Entries ▸

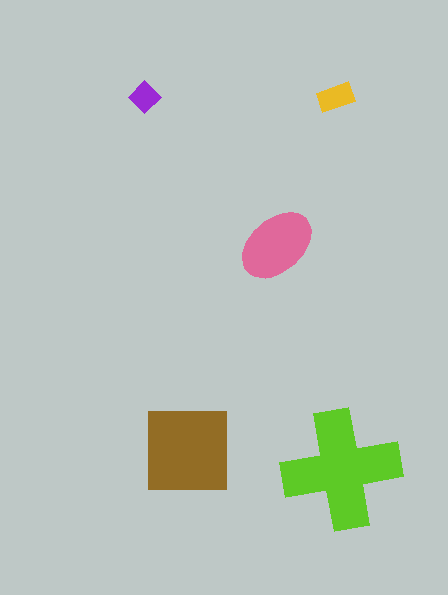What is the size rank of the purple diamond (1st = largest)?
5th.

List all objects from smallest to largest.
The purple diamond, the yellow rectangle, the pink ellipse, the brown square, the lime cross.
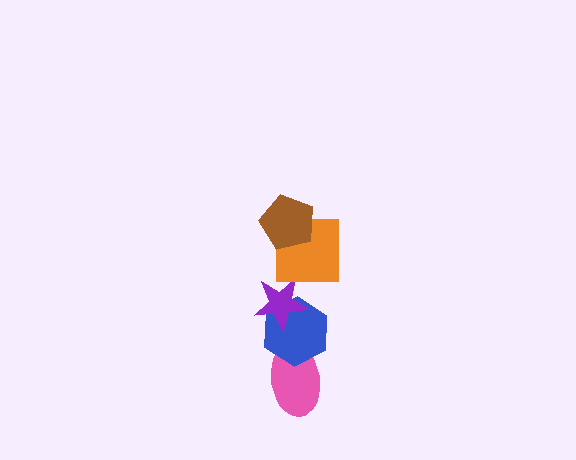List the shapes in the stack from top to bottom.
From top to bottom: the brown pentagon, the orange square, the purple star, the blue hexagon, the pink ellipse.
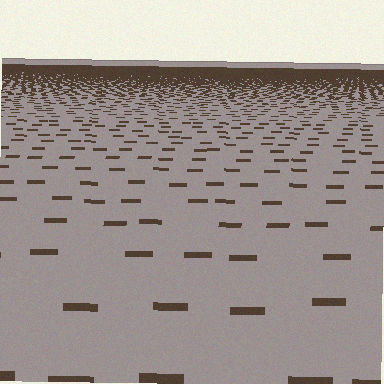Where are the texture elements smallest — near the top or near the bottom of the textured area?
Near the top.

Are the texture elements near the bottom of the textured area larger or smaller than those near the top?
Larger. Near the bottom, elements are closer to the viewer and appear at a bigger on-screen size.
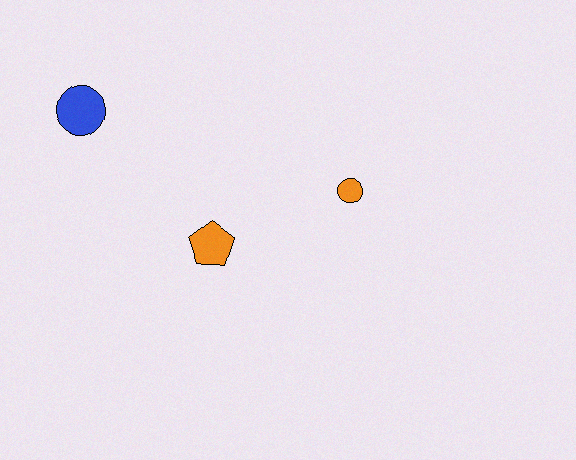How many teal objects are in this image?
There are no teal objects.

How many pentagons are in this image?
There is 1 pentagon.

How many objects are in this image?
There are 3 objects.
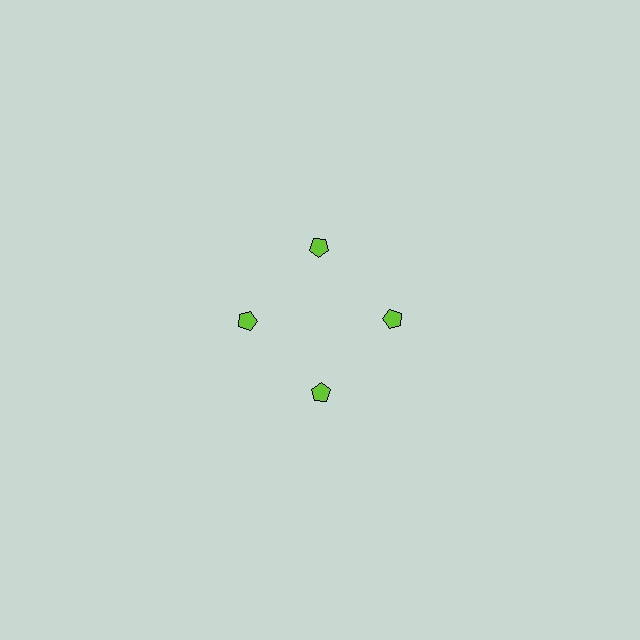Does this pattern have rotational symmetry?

Your task ▸ Repeat the material above word for word, please, apart from its images.

Finished task ▸
What is the size rank of the purple diamond (1st = largest)?
5th.

List all objects from smallest to largest.
The purple diamond, the yellow rectangle, the pink ellipse, the brown square, the lime cross.
List the shapes in the stack from top to bottom.
From top to bottom: the brown pentagon, the orange square, the purple star, the blue hexagon, the pink ellipse.
Where are the texture elements smallest — near the top or near the bottom of the textured area?
Near the top.

Are the texture elements near the bottom of the textured area larger or smaller than those near the top?
Larger. Near the bottom, elements are closer to the viewer and appear at a bigger on-screen size.
How many teal objects are in this image?
There are no teal objects.

How many pentagons are in this image?
There is 1 pentagon.

How many objects are in this image?
There are 3 objects.
Does this pattern have rotational symmetry?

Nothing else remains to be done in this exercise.